• [Extracted material]:
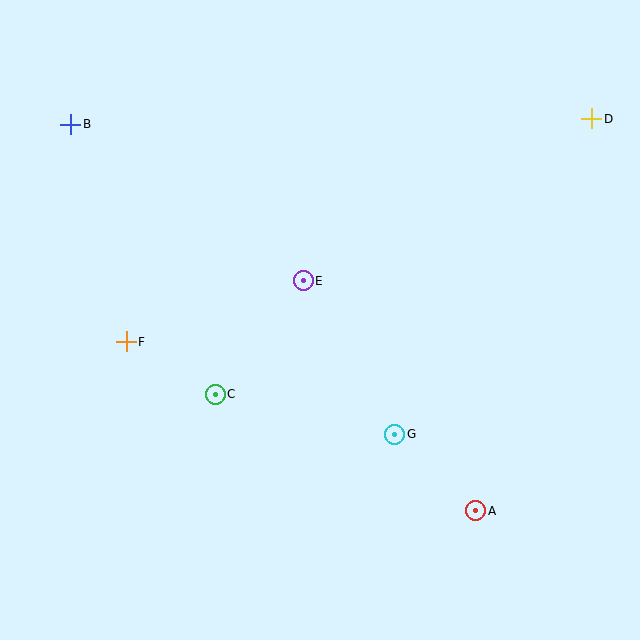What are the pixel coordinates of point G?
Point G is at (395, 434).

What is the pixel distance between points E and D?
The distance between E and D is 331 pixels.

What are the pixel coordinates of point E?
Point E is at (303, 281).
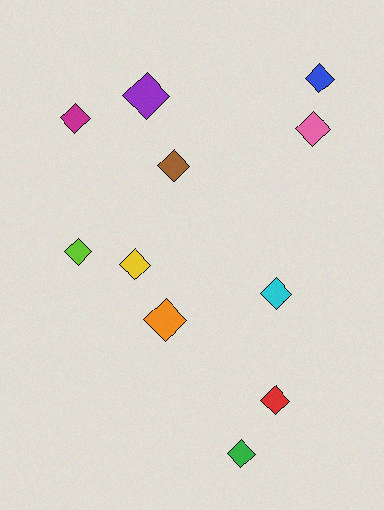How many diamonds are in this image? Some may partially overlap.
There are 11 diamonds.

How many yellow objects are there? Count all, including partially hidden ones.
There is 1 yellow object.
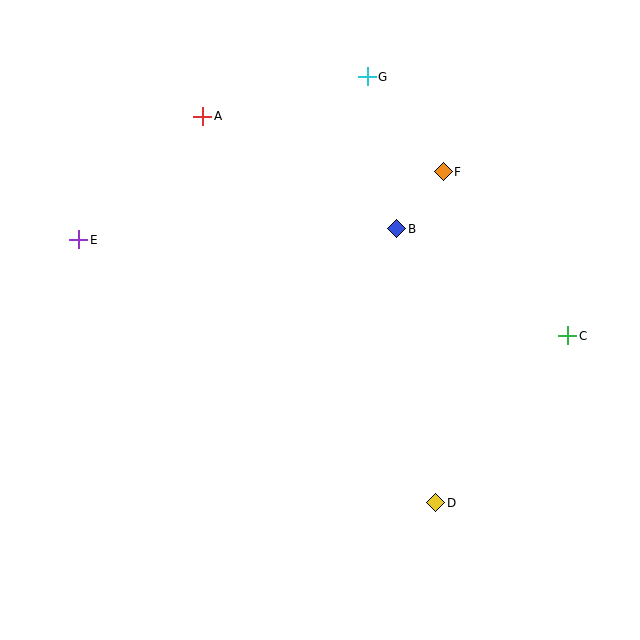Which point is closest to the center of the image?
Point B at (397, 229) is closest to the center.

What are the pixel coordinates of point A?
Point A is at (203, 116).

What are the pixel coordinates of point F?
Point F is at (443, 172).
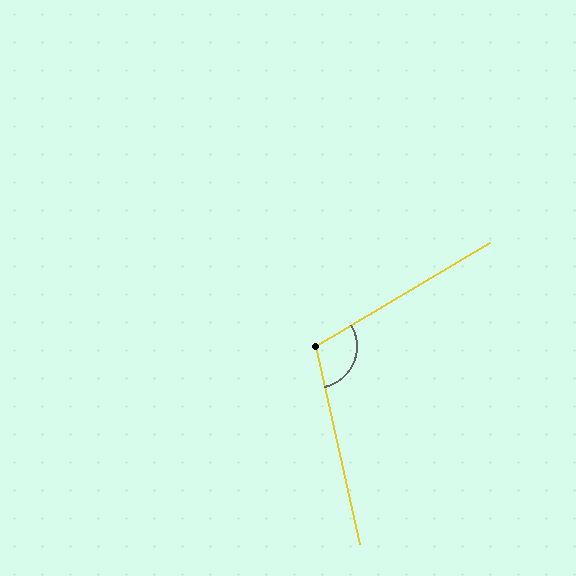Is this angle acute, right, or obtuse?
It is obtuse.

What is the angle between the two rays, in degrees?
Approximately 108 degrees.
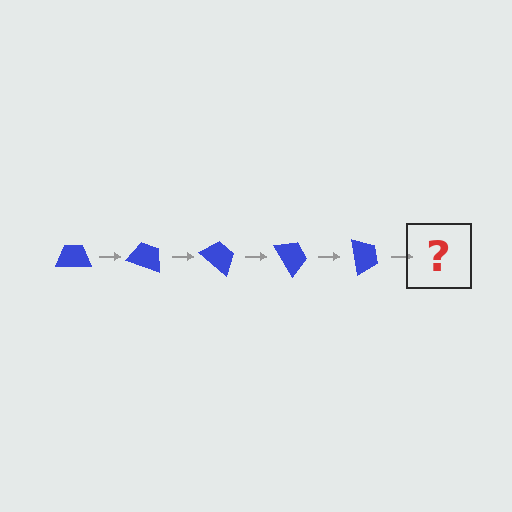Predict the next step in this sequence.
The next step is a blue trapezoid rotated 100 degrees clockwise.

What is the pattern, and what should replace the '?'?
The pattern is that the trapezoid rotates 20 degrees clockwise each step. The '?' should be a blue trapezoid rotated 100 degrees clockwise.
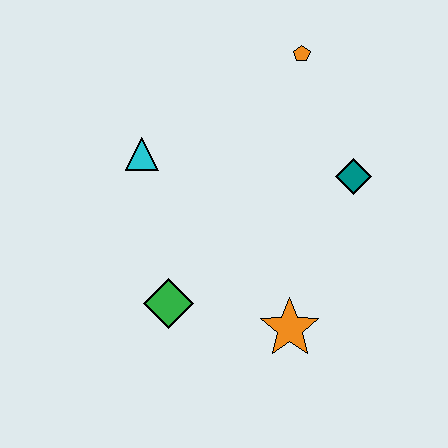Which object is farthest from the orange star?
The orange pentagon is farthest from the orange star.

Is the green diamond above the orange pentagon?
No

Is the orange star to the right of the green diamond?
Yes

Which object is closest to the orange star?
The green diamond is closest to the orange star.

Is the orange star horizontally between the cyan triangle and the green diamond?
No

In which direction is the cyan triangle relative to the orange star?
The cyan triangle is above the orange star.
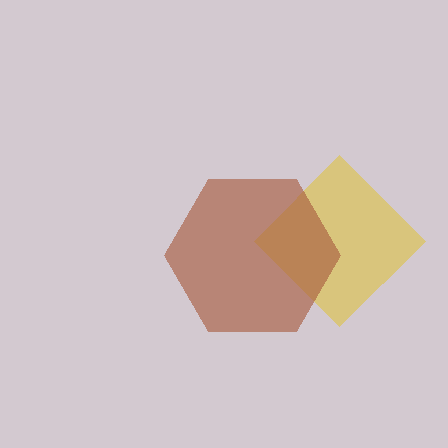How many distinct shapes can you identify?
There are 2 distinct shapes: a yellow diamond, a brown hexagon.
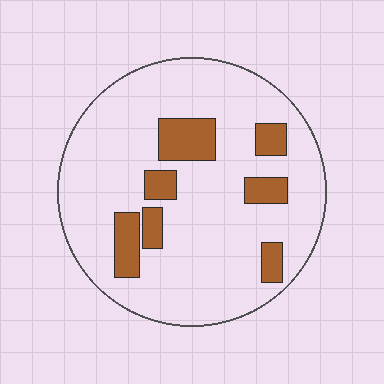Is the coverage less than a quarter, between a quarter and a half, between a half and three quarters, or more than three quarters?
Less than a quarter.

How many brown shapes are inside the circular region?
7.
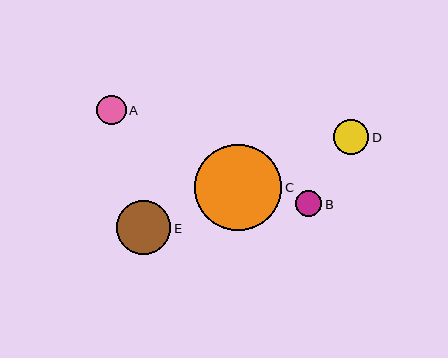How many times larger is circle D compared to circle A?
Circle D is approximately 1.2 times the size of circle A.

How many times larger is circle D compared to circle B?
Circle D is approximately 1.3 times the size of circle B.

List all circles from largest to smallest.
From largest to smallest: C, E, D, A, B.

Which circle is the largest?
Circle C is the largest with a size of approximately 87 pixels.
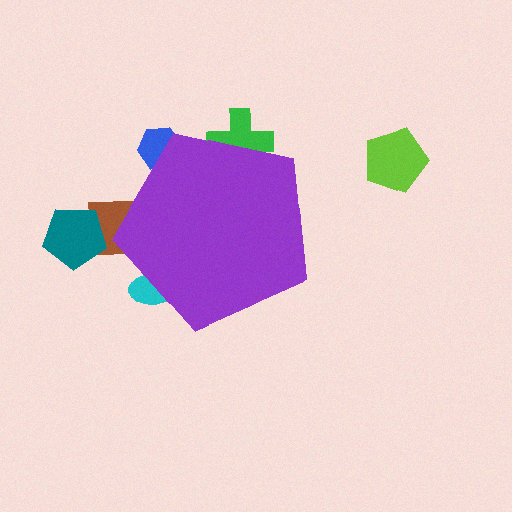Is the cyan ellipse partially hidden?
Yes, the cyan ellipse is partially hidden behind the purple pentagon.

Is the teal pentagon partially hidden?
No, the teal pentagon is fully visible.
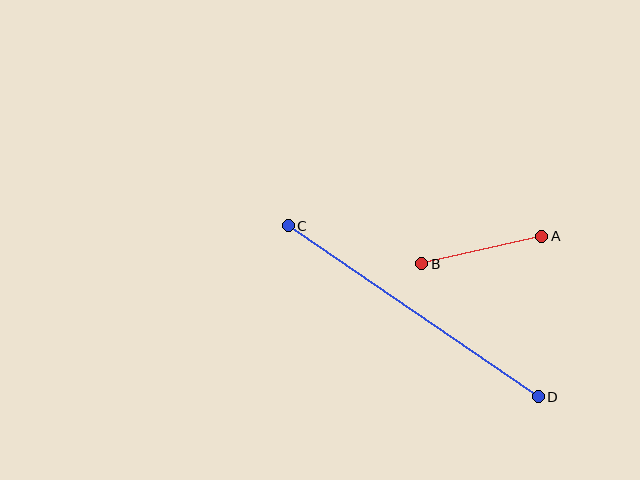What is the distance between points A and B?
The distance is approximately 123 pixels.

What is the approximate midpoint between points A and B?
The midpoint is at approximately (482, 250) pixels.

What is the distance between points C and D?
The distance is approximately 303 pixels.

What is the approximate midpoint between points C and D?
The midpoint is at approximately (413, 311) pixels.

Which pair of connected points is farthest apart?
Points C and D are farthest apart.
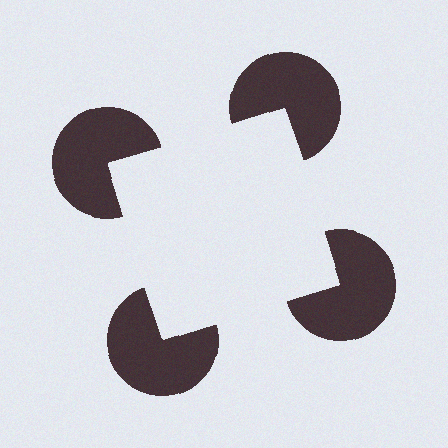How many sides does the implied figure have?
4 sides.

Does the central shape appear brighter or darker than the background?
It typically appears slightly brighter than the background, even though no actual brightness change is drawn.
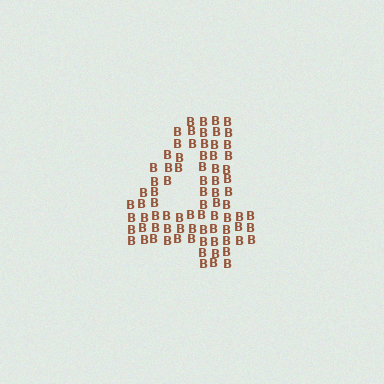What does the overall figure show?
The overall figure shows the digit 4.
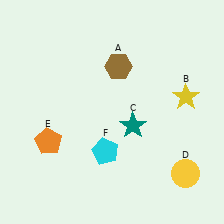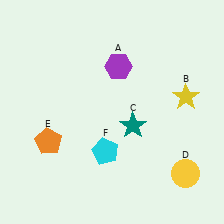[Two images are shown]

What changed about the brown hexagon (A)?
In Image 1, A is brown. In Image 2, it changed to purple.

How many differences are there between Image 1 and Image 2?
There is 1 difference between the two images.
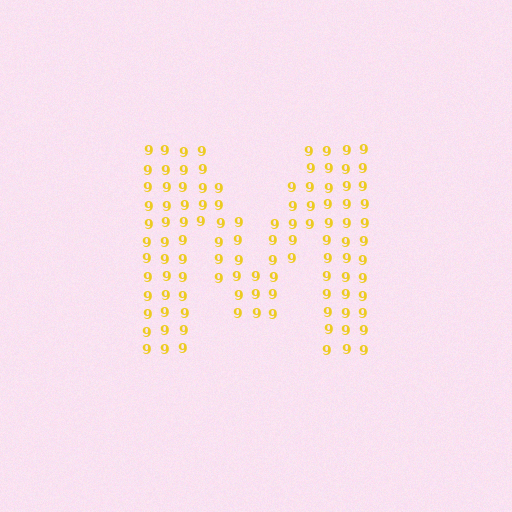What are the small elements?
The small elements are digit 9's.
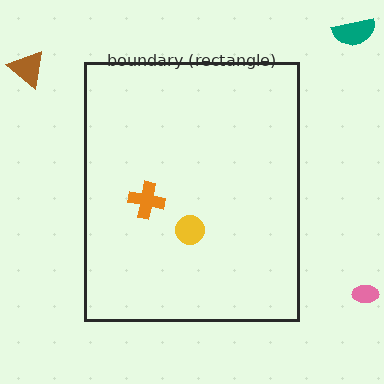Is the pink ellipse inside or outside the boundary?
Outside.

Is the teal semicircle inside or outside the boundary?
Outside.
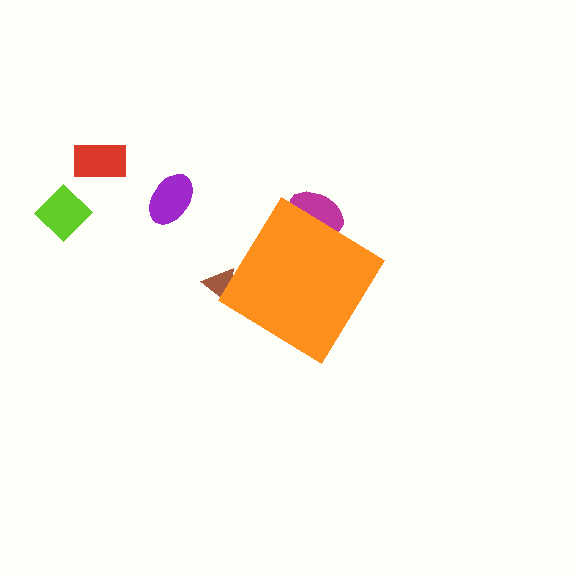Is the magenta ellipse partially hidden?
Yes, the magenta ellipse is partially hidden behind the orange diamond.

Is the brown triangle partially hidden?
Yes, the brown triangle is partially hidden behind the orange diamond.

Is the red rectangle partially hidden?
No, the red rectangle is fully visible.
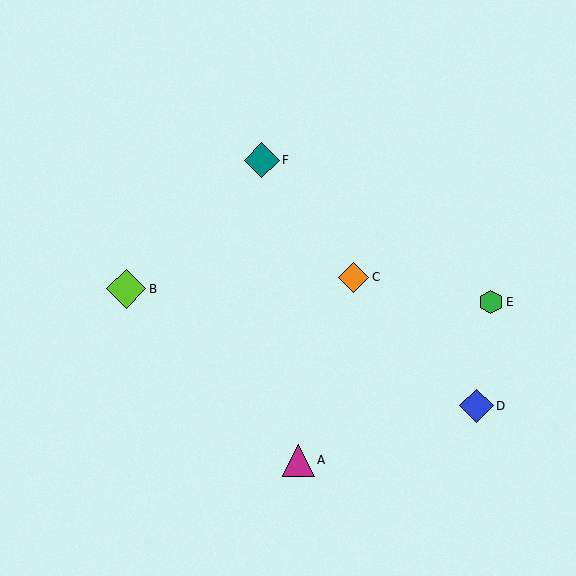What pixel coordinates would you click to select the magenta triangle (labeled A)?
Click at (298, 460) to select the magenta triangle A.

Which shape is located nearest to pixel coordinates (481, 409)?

• [Objective]:
The pictures should not appear in the copy; every other part of the records above must be returned exactly.

• [Problem solution]:
What are the pixel coordinates of point G?
Point G is at (395, 434).

What is the pixel distance between points E and D?
The distance between E and D is 331 pixels.

What are the pixel coordinates of point E?
Point E is at (303, 281).
How many diamonds are in this image? Some may partially overlap.
There are 11 diamonds.

How many yellow objects are there? Count all, including partially hidden ones.
There is 1 yellow object.
Which point is closest to the center of the image?
Point B at (397, 229) is closest to the center.

What are the pixel coordinates of point A?
Point A is at (203, 116).

What are the pixel coordinates of point F?
Point F is at (443, 172).
Is this angle acute, right, or obtuse?
It is obtuse.

What is the angle between the two rays, in degrees?
Approximately 108 degrees.
Predict the next step in this sequence.
The next step is a blue trapezoid rotated 100 degrees clockwise.

What is the pattern, and what should replace the '?'?
The pattern is that the trapezoid rotates 20 degrees clockwise each step. The '?' should be a blue trapezoid rotated 100 degrees clockwise.
Which object is farthest from the orange star?
The orange pentagon is farthest from the orange star.

Is the green diamond above the orange pentagon?
No

Is the orange star to the right of the green diamond?
Yes

Which object is closest to the orange star?
The green diamond is closest to the orange star.

Is the orange star horizontally between the cyan triangle and the green diamond?
No

In which direction is the cyan triangle relative to the orange star?
The cyan triangle is above the orange star.
How many distinct shapes can you identify?
There are 2 distinct shapes: a yellow diamond, a brown hexagon.
Is the coverage less than a quarter, between a quarter and a half, between a half and three quarters, or more than three quarters?
Less than a quarter.

How many brown shapes are inside the circular region?
7.
How many times larger is circle D compared to circle A?
Circle D is approximately 1.2 times the size of circle A.

How many times larger is circle D compared to circle B?
Circle D is approximately 1.3 times the size of circle B.

List all circles from largest to smallest.
From largest to smallest: C, E, D, A, B.

Which circle is the largest?
Circle C is the largest with a size of approximately 87 pixels.
Is the cyan ellipse partially hidden?
Yes, the cyan ellipse is partially hidden behind the purple pentagon.

Is the teal pentagon partially hidden?
No, the teal pentagon is fully visible.
What is the distance between points A and B?
The distance is approximately 123 pixels.

What is the approximate midpoint between points A and B?
The midpoint is at approximately (482, 250) pixels.

What is the distance between points C and D?
The distance is approximately 303 pixels.

What is the approximate midpoint between points C and D?
The midpoint is at approximately (413, 311) pixels.

Which pair of connected points is farthest apart?
Points C and D are farthest apart.
How many sides does the implied figure have?
4 sides.

Does the central shape appear brighter or darker than the background?
It typically appears slightly brighter than the background, even though no actual brightness change is drawn.
What does the overall figure show?
The overall figure shows the digit 4.
[Two images are shown]

What changed about the brown hexagon (A)?
In Image 1, A is brown. In Image 2, it changed to purple.

How many differences are there between Image 1 and Image 2?
There is 1 difference between the two images.
What are the small elements?
The small elements are digit 9's.
Is the pink ellipse inside or outside the boundary?
Outside.

Is the teal semicircle inside or outside the boundary?
Outside.
Is the magenta ellipse partially hidden?
Yes, the magenta ellipse is partially hidden behind the orange diamond.

Is the brown triangle partially hidden?
Yes, the brown triangle is partially hidden behind the orange diamond.

Is the red rectangle partially hidden?
No, the red rectangle is fully visible.
What pixel coordinates would you click to select the magenta triangle (labeled A)?
Click at (298, 460) to select the magenta triangle A.

Which shape is located nearest to pixel coordinates (481, 409)?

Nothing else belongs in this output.